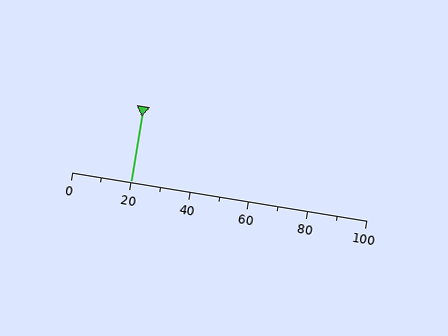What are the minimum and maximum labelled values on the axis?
The axis runs from 0 to 100.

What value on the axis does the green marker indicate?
The marker indicates approximately 20.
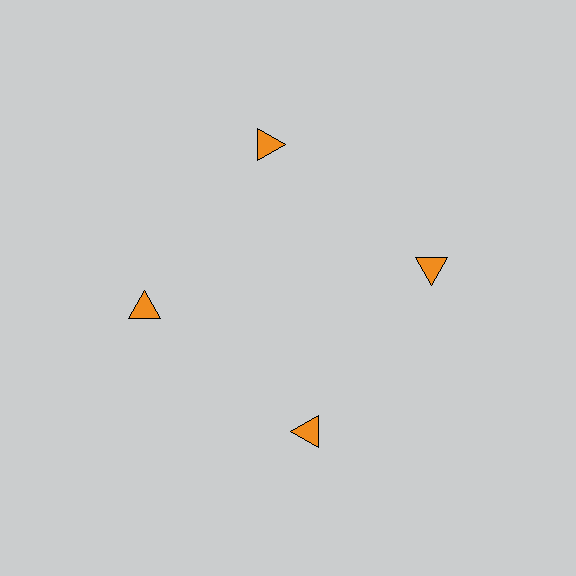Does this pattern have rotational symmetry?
Yes, this pattern has 4-fold rotational symmetry. It looks the same after rotating 90 degrees around the center.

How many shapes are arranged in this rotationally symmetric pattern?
There are 4 shapes, arranged in 4 groups of 1.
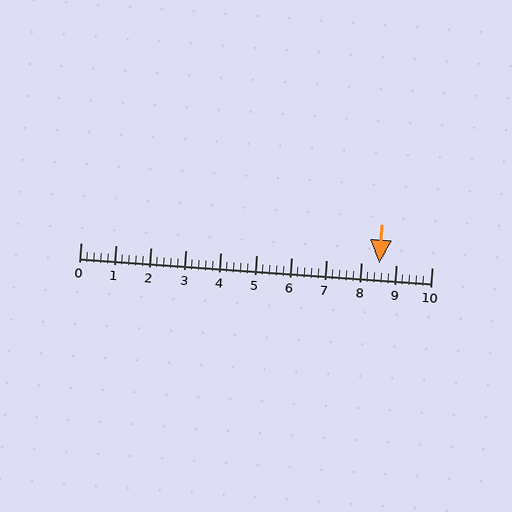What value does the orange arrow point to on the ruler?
The orange arrow points to approximately 8.5.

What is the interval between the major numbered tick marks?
The major tick marks are spaced 1 units apart.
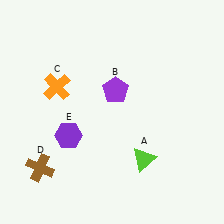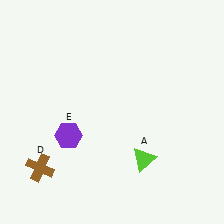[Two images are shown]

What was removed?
The purple pentagon (B), the orange cross (C) were removed in Image 2.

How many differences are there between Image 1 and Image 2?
There are 2 differences between the two images.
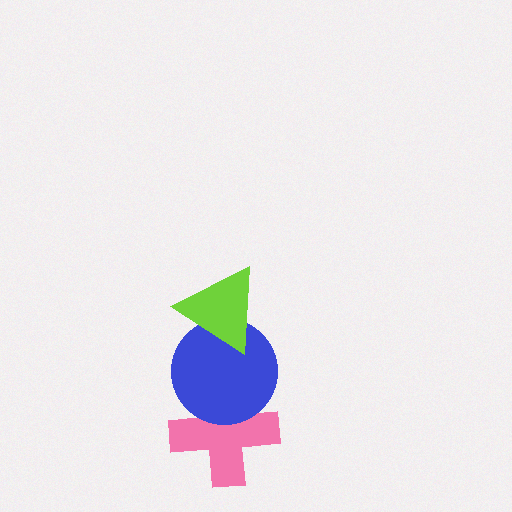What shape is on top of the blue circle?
The lime triangle is on top of the blue circle.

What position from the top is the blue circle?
The blue circle is 2nd from the top.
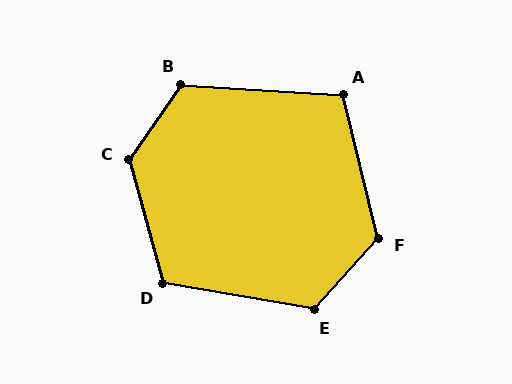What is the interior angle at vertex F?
Approximately 124 degrees (obtuse).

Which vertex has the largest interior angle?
C, at approximately 130 degrees.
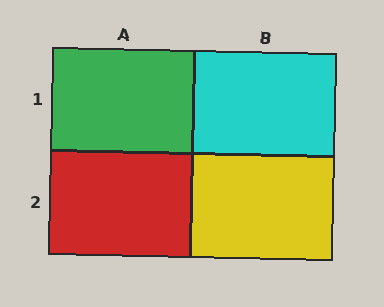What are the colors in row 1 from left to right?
Green, cyan.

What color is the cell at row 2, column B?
Yellow.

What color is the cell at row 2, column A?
Red.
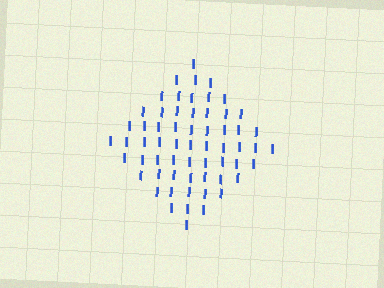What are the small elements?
The small elements are letter I's.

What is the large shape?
The large shape is a diamond.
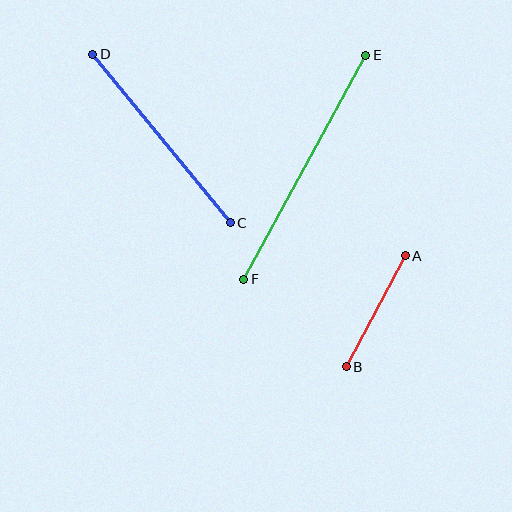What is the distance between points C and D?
The distance is approximately 217 pixels.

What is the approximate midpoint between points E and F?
The midpoint is at approximately (305, 167) pixels.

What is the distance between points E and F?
The distance is approximately 255 pixels.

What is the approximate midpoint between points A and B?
The midpoint is at approximately (376, 311) pixels.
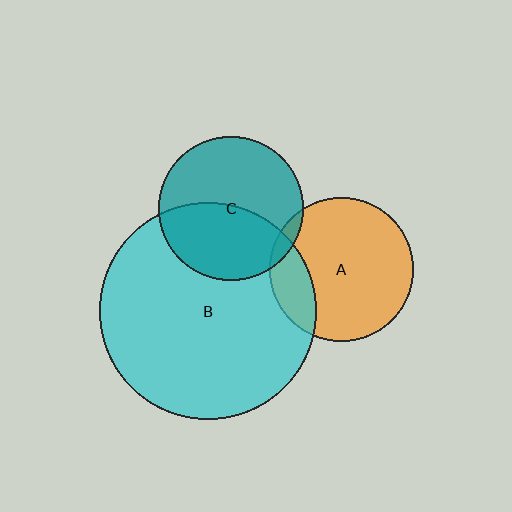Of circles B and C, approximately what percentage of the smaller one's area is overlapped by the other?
Approximately 45%.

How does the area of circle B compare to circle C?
Approximately 2.3 times.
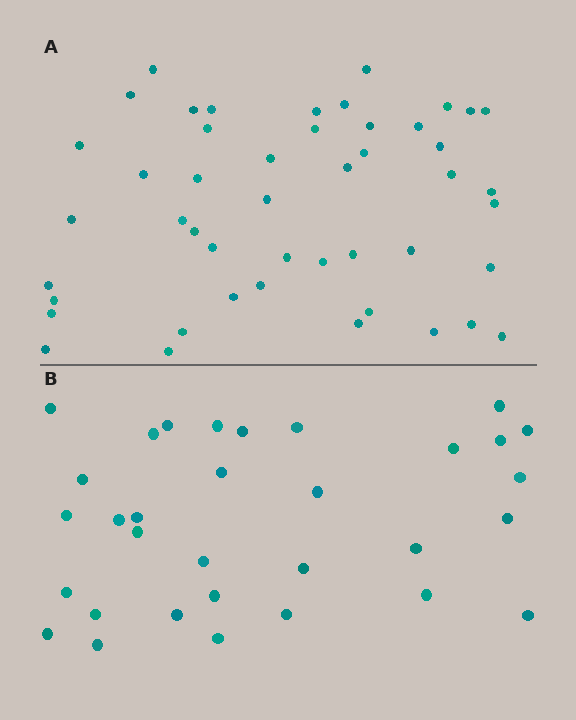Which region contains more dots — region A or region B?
Region A (the top region) has more dots.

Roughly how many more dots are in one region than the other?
Region A has approximately 15 more dots than region B.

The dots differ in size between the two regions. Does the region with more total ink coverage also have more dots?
No. Region B has more total ink coverage because its dots are larger, but region A actually contains more individual dots. Total area can be misleading — the number of items is what matters here.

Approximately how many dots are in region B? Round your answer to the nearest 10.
About 30 dots. (The exact count is 32, which rounds to 30.)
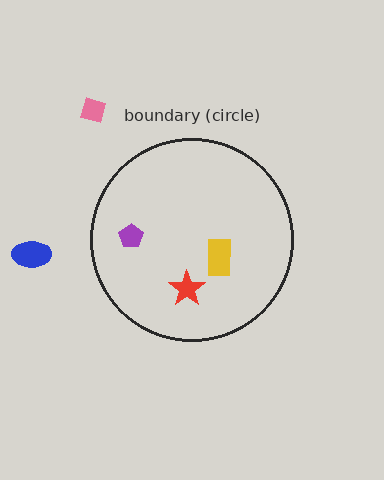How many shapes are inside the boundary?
3 inside, 2 outside.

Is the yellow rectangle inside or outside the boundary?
Inside.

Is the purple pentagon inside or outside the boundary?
Inside.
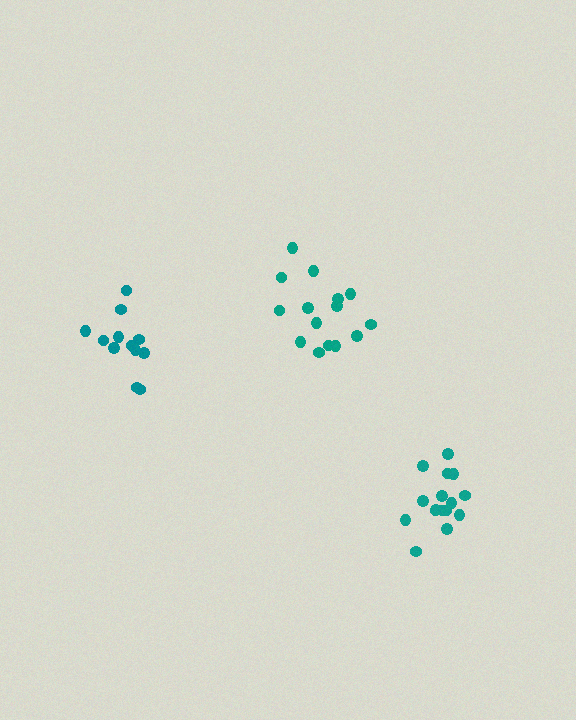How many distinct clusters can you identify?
There are 3 distinct clusters.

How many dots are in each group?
Group 1: 15 dots, Group 2: 12 dots, Group 3: 16 dots (43 total).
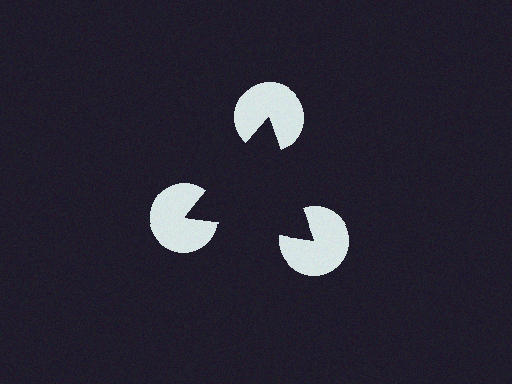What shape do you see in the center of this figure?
An illusory triangle — its edges are inferred from the aligned wedge cuts in the pac-man discs, not physically drawn.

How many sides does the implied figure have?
3 sides.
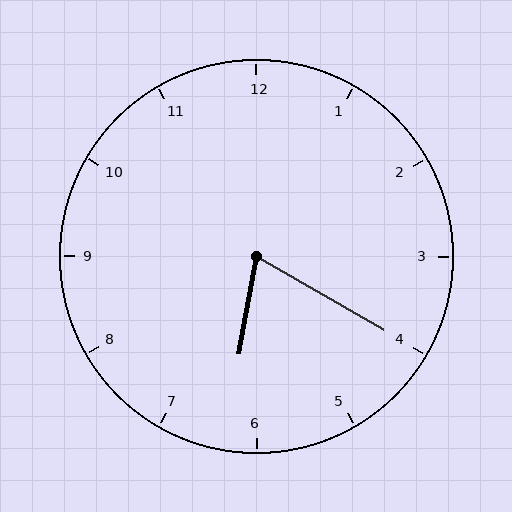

Description of the task = Copy the listing exactly. Any image in it stays out of the copy.

Exercise response =
What are the minimum and maximum labelled values on the axis?
The axis runs from 0 to 100.

What value on the axis does the green marker indicate?
The marker indicates approximately 20.
Does this pattern have rotational symmetry?
Yes, this pattern has 4-fold rotational symmetry. It looks the same after rotating 90 degrees around the center.

How many shapes are arranged in this rotationally symmetric pattern?
There are 4 shapes, arranged in 4 groups of 1.
What value does the orange arrow point to on the ruler?
The orange arrow points to approximately 8.5.

What is the interval between the major numbered tick marks?
The major tick marks are spaced 1 units apart.
[Two images are shown]

What was removed?
The purple pentagon (B), the orange cross (C) were removed in Image 2.

How many differences are there between Image 1 and Image 2?
There are 2 differences between the two images.
What shape is on top of the blue circle?
The lime triangle is on top of the blue circle.

What position from the top is the blue circle?
The blue circle is 2nd from the top.
What is the interior angle at vertex F?
Approximately 124 degrees (obtuse).

Which vertex has the largest interior angle?
C, at approximately 130 degrees.
What are the colors in row 1 from left to right?
Green, cyan.

What color is the cell at row 2, column B?
Yellow.

What color is the cell at row 2, column A?
Red.
What are the small elements?
The small elements are letter I's.

What is the large shape?
The large shape is a diamond.
What is the distance between points C and D?
The distance is approximately 217 pixels.

What is the approximate midpoint between points E and F?
The midpoint is at approximately (305, 167) pixels.

What is the distance between points E and F?
The distance is approximately 255 pixels.

What is the approximate midpoint between points A and B?
The midpoint is at approximately (376, 311) pixels.
Of circles B and C, approximately what percentage of the smaller one's area is overlapped by the other?
Approximately 45%.

How does the area of circle B compare to circle C?
Approximately 2.3 times.
Which region contains more dots — region A or region B?
Region A (the top region) has more dots.

Roughly how many more dots are in one region than the other?
Region A has approximately 15 more dots than region B.

The dots differ in size between the two regions. Does the region with more total ink coverage also have more dots?
No. Region B has more total ink coverage because its dots are larger, but region A actually contains more individual dots. Total area can be misleading — the number of items is what matters here.

Approximately how many dots are in region B? Round your answer to the nearest 10.
About 30 dots. (The exact count is 32, which rounds to 30.)
How many shapes are inside the boundary?
3 inside, 2 outside.

Is the yellow rectangle inside or outside the boundary?
Inside.

Is the purple pentagon inside or outside the boundary?
Inside.
How many distinct clusters can you identify?
There are 3 distinct clusters.

How many dots are in each group?
Group 1: 15 dots, Group 2: 12 dots, Group 3: 16 dots (43 total).
What shape do you see in the center of this figure?
An illusory triangle — its edges are inferred from the aligned wedge cuts in the pac-man discs, not physically drawn.

How many sides does the implied figure have?
3 sides.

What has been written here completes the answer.